Questions on rendered shapes
§ §

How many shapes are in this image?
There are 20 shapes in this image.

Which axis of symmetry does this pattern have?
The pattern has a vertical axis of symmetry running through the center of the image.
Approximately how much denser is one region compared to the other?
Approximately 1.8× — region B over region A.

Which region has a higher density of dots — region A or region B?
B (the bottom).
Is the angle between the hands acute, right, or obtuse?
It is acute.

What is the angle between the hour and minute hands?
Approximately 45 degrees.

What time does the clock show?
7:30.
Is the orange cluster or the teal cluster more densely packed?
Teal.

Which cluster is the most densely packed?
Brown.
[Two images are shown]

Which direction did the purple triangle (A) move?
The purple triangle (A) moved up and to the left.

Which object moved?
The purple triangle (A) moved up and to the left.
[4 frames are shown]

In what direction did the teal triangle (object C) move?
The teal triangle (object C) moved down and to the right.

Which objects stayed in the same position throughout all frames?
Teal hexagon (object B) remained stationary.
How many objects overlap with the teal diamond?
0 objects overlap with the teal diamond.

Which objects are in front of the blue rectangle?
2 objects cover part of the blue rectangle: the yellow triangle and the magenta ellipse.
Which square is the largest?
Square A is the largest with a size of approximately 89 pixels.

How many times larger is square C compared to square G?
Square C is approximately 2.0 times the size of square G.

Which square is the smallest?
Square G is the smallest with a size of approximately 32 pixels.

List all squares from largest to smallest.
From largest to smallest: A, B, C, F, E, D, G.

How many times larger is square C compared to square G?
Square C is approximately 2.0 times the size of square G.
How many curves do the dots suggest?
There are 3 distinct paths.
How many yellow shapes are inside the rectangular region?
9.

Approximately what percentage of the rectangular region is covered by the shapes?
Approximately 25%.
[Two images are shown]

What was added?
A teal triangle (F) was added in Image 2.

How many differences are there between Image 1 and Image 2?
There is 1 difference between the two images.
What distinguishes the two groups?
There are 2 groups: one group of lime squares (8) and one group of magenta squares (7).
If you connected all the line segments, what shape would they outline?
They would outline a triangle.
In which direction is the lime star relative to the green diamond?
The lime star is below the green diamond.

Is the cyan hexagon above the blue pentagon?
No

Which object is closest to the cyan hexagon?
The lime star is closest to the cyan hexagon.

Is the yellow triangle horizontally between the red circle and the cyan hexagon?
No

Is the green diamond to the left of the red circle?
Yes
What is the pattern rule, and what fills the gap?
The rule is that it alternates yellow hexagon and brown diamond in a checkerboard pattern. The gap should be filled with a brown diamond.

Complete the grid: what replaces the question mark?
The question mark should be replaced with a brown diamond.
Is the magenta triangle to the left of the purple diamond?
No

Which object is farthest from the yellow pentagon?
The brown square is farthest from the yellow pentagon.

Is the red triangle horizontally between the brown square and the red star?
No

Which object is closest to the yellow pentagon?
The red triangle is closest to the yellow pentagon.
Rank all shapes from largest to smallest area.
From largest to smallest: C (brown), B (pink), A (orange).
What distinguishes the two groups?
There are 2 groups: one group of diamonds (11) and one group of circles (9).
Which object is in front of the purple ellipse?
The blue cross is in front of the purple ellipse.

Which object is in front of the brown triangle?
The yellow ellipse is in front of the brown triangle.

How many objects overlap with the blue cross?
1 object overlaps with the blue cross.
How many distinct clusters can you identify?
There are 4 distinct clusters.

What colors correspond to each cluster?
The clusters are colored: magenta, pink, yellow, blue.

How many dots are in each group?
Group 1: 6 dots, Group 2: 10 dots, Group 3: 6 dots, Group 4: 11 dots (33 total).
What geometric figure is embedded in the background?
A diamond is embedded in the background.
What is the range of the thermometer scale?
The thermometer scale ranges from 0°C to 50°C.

§ §

Problem to solve
Reproduce each entry exactly, leaving out nothing.

Task output
How many shapes are in this image?
There are 20 shapes in this image.

Which axis of symmetry does this pattern have?
The pattern has a vertical axis of symmetry running through the center of the image.
Approximately how much denser is one region compared to the other?
Approximately 1.8× — region B over region A.

Which region has a higher density of dots — region A or region B?
B (the bottom).
Is the angle between the hands acute, right, or obtuse?
It is acute.

What is the angle between the hour and minute hands?
Approximately 45 degrees.

What time does the clock show?
7:30.
Is the orange cluster or the teal cluster more densely packed?
Teal.

Which cluster is the most densely packed?
Brown.
[Two images are shown]

Which direction did the purple triangle (A) move?
The purple triangle (A) moved up and to the left.

Which object moved?
The purple triangle (A) moved up and to the left.
[4 frames are shown]

In what direction did the teal triangle (object C) move?
The teal triangle (object C) moved down and to the right.

Which objects stayed in the same position throughout all frames?
Teal hexagon (object B) remained stationary.
How many objects overlap with the teal diamond?
0 objects overlap with the teal diamond.

Which objects are in front of the blue rectangle?
2 objects cover part of the blue rectangle: the yellow triangle and the magenta ellipse.
Which square is the largest?
Square A is the largest with a size of approximately 89 pixels.

How many times larger is square C compared to square G?
Square C is approximately 2.0 times the size of square G.

Which square is the smallest?
Square G is the smallest with a size of approximately 32 pixels.

List all squares from largest to smallest.
From largest to smallest: A, B, C, F, E, D, G.

How many times larger is square C compared to square G?
Square C is approximately 2.0 times the size of square G.
How many curves do the dots suggest?
There are 3 distinct paths.
How many yellow shapes are inside the rectangular region?
9.

Approximately what percentage of the rectangular region is covered by the shapes?
Approximately 25%.
[Two images are shown]

What was added?
A teal triangle (F) was added in Image 2.

How many differences are there between Image 1 and Image 2?
There is 1 difference between the two images.
What distinguishes the two groups?
There are 2 groups: one group of lime squares (8) and one group of magenta squares (7).
If you connected all the line segments, what shape would they outline?
They would outline a triangle.
In which direction is the lime star relative to the green diamond?
The lime star is below the green diamond.

Is the cyan hexagon above the blue pentagon?
No

Which object is closest to the cyan hexagon?
The lime star is closest to the cyan hexagon.

Is the yellow triangle horizontally between the red circle and the cyan hexagon?
No

Is the green diamond to the left of the red circle?
Yes
What is the pattern rule, and what fills the gap?
The rule is that it alternates yellow hexagon and brown diamond in a checkerboard pattern. The gap should be filled with a brown diamond.

Complete the grid: what replaces the question mark?
The question mark should be replaced with a brown diamond.
Is the magenta triangle to the left of the purple diamond?
No

Which object is farthest from the yellow pentagon?
The brown square is farthest from the yellow pentagon.

Is the red triangle horizontally between the brown square and the red star?
No

Which object is closest to the yellow pentagon?
The red triangle is closest to the yellow pentagon.
Rank all shapes from largest to smallest area.
From largest to smallest: C (brown), B (pink), A (orange).
What distinguishes the two groups?
There are 2 groups: one group of diamonds (11) and one group of circles (9).
Which object is in front of the purple ellipse?
The blue cross is in front of the purple ellipse.

Which object is in front of the brown triangle?
The yellow ellipse is in front of the brown triangle.

How many objects overlap with the blue cross?
1 object overlaps with the blue cross.
How many distinct clusters can you identify?
There are 4 distinct clusters.

What colors correspond to each cluster?
The clusters are colored: magenta, pink, yellow, blue.

How many dots are in each group?
Group 1: 6 dots, Group 2: 10 dots, Group 3: 6 dots, Group 4: 11 dots (33 total).
What geometric figure is embedded in the background?
A diamond is embedded in the background.
What is the range of the thermometer scale?
The thermometer scale ranges from 0°C to 50°C.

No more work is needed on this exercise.